### [Short exercise]
Entries follow. Set all of them down as they stand.

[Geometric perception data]
#####

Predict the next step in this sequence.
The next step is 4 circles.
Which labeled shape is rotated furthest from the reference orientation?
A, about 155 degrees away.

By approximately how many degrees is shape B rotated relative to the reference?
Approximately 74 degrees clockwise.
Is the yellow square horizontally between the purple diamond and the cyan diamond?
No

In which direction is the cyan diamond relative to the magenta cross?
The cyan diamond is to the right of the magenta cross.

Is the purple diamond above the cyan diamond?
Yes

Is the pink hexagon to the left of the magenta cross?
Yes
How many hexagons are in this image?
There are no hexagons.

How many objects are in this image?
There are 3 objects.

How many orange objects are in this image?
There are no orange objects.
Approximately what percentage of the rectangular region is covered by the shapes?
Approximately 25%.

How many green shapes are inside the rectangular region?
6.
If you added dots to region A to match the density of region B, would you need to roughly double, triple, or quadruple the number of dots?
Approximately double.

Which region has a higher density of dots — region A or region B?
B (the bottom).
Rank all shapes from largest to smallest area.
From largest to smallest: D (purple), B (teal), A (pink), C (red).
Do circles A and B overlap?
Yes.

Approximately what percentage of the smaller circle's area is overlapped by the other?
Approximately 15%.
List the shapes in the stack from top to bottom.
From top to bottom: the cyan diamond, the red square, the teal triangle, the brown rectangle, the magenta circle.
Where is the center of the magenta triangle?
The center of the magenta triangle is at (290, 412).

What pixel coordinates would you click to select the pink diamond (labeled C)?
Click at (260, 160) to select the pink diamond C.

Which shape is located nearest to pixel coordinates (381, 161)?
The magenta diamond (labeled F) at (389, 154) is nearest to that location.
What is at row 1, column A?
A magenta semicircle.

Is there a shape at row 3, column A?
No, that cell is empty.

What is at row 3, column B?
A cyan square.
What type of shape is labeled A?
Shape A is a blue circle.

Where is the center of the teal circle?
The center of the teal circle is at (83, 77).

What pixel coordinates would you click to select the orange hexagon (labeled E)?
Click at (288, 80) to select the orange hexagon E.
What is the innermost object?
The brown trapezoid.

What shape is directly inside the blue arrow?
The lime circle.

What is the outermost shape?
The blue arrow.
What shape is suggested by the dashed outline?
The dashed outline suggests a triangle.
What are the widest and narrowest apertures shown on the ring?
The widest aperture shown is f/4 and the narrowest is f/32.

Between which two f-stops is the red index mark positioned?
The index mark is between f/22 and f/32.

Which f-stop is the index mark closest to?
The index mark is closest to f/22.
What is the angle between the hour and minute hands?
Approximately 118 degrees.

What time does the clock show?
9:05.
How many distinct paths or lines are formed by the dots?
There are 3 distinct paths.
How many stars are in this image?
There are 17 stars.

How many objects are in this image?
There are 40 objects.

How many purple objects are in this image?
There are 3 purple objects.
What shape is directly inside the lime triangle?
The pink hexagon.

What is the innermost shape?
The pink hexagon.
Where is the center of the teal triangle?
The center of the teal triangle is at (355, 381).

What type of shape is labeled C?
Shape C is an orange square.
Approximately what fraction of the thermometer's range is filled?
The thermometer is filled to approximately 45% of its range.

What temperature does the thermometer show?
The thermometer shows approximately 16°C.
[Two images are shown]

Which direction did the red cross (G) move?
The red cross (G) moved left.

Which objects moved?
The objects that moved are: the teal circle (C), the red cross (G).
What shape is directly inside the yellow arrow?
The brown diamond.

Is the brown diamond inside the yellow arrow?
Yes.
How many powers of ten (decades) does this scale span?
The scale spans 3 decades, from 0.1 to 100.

#####

### [Solution below]
Predict the next step in this sequence.
The next step is 4 circles.
Which labeled shape is rotated furthest from the reference orientation?
A, about 155 degrees away.

By approximately how many degrees is shape B rotated relative to the reference?
Approximately 74 degrees clockwise.
Is the yellow square horizontally between the purple diamond and the cyan diamond?
No

In which direction is the cyan diamond relative to the magenta cross?
The cyan diamond is to the right of the magenta cross.

Is the purple diamond above the cyan diamond?
Yes

Is the pink hexagon to the left of the magenta cross?
Yes
How many hexagons are in this image?
There are no hexagons.

How many objects are in this image?
There are 3 objects.

How many orange objects are in this image?
There are no orange objects.
Approximately what percentage of the rectangular region is covered by the shapes?
Approximately 25%.

How many green shapes are inside the rectangular region?
6.
If you added dots to region A to match the density of region B, would you need to roughly double, triple, or quadruple the number of dots?
Approximately double.

Which region has a higher density of dots — region A or region B?
B (the bottom).
Rank all shapes from largest to smallest area.
From largest to smallest: D (purple), B (teal), A (pink), C (red).
Do circles A and B overlap?
Yes.

Approximately what percentage of the smaller circle's area is overlapped by the other?
Approximately 15%.
List the shapes in the stack from top to bottom.
From top to bottom: the cyan diamond, the red square, the teal triangle, the brown rectangle, the magenta circle.
Where is the center of the magenta triangle?
The center of the magenta triangle is at (290, 412).

What pixel coordinates would you click to select the pink diamond (labeled C)?
Click at (260, 160) to select the pink diamond C.

Which shape is located nearest to pixel coordinates (381, 161)?
The magenta diamond (labeled F) at (389, 154) is nearest to that location.
What is at row 1, column A?
A magenta semicircle.

Is there a shape at row 3, column A?
No, that cell is empty.

What is at row 3, column B?
A cyan square.
What type of shape is labeled A?
Shape A is a blue circle.

Where is the center of the teal circle?
The center of the teal circle is at (83, 77).

What pixel coordinates would you click to select the orange hexagon (labeled E)?
Click at (288, 80) to select the orange hexagon E.
What is the innermost object?
The brown trapezoid.

What shape is directly inside the blue arrow?
The lime circle.

What is the outermost shape?
The blue arrow.
What shape is suggested by the dashed outline?
The dashed outline suggests a triangle.
What are the widest and narrowest apertures shown on the ring?
The widest aperture shown is f/4 and the narrowest is f/32.

Between which two f-stops is the red index mark positioned?
The index mark is between f/22 and f/32.

Which f-stop is the index mark closest to?
The index mark is closest to f/22.
What is the angle between the hour and minute hands?
Approximately 118 degrees.

What time does the clock show?
9:05.
How many distinct paths or lines are formed by the dots?
There are 3 distinct paths.
How many stars are in this image?
There are 17 stars.

How many objects are in this image?
There are 40 objects.

How many purple objects are in this image?
There are 3 purple objects.
What shape is directly inside the lime triangle?
The pink hexagon.

What is the innermost shape?
The pink hexagon.
Where is the center of the teal triangle?
The center of the teal triangle is at (355, 381).

What type of shape is labeled C?
Shape C is an orange square.
Approximately what fraction of the thermometer's range is filled?
The thermometer is filled to approximately 45% of its range.

What temperature does the thermometer show?
The thermometer shows approximately 16°C.
[Two images are shown]

Which direction did the red cross (G) move?
The red cross (G) moved left.

Which objects moved?
The objects that moved are: the teal circle (C), the red cross (G).
What shape is directly inside the yellow arrow?
The brown diamond.

Is the brown diamond inside the yellow arrow?
Yes.
How many powers of ten (decades) does this scale span?
The scale spans 3 decades, from 0.1 to 100.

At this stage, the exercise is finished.